Data lines:
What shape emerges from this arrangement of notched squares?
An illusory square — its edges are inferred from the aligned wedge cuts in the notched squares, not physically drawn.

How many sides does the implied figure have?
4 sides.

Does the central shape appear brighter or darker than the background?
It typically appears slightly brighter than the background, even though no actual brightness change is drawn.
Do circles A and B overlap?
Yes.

---

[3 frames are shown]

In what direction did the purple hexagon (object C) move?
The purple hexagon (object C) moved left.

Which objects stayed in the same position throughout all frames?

What is being asked:
Proceeding from the line containing "In what direction" through the line containing "Which objects stayed", transcribe the lines above exactly, both end lines included.

Written answer:
In what direction did the purple hexagon (object C) move?
The purple hexagon (object C) moved left.

Which objects stayed in the same position throughout all frames?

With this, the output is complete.